------ Extracted entries
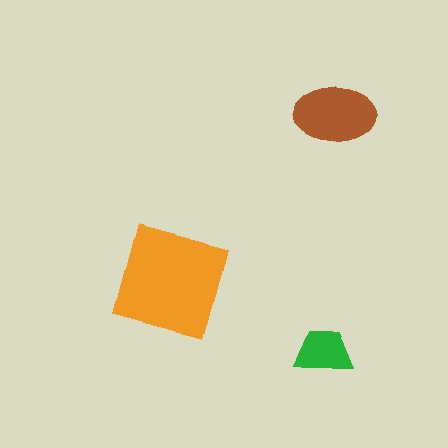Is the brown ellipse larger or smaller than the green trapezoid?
Larger.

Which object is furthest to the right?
The brown ellipse is rightmost.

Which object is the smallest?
The green trapezoid.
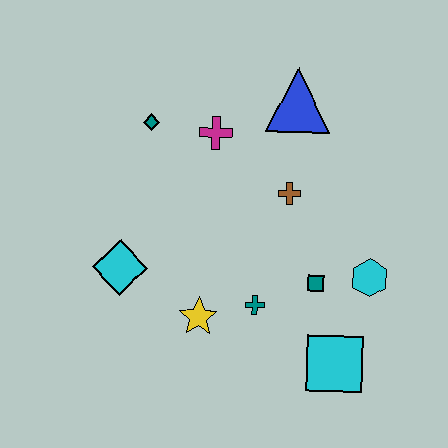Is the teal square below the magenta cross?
Yes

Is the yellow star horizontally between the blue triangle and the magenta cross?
No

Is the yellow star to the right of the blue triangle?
No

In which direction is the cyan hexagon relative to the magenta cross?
The cyan hexagon is to the right of the magenta cross.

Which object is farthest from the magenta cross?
The cyan square is farthest from the magenta cross.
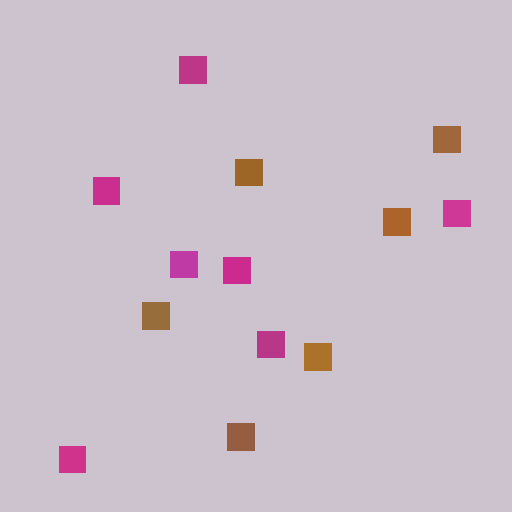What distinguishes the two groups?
There are 2 groups: one group of magenta squares (7) and one group of brown squares (6).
------------
▶ [Task directions] Output the material word for word, omitting its pictures.

▶ [Task solution]
Is the brown ellipse larger or smaller than the green trapezoid?
Larger.

Which object is furthest to the right?
The brown ellipse is rightmost.

Which object is the smallest?
The green trapezoid.
Is the teal square below the magenta cross?
Yes

Is the yellow star horizontally between the blue triangle and the magenta cross?
No

Is the yellow star to the right of the blue triangle?
No

In which direction is the cyan hexagon relative to the magenta cross?
The cyan hexagon is to the right of the magenta cross.

Which object is farthest from the magenta cross?
The cyan square is farthest from the magenta cross.
What distinguishes the two groups?
There are 2 groups: one group of magenta squares (7) and one group of brown squares (6).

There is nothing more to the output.